SHORT PROBLEM: Starting at the line containing "How many hexagons", copy each line exactly, ending with the line containing "Is the pink diamond below the pink triangle?". Leave out everything else.

EXERCISE INPUT:
----

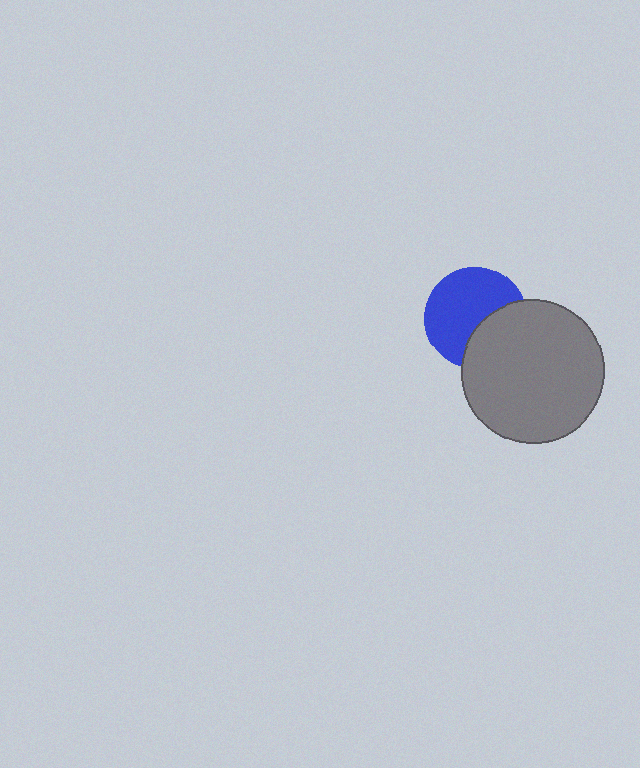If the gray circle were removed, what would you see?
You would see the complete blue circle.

----

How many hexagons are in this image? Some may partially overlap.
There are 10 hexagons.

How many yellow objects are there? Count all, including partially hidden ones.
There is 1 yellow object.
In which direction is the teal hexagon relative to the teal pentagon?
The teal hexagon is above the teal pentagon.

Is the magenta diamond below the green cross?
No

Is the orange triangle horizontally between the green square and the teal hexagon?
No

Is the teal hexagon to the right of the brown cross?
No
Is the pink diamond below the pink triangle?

----

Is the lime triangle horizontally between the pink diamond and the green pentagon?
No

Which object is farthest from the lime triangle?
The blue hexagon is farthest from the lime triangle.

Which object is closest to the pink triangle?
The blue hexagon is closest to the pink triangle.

----

THE RESULT:
How many hexagons are in this image? Some may partially overlap.
There are 10 hexagons.

How many yellow objects are there? Count all, including partially hidden ones.
There is 1 yellow object.
In which direction is the teal hexagon relative to the teal pentagon?
The teal hexagon is above the teal pentagon.

Is the magenta diamond below the green cross?
No

Is the orange triangle horizontally between the green square and the teal hexagon?
No

Is the teal hexagon to the right of the brown cross?
No
Is the pink diamond below the pink triangle?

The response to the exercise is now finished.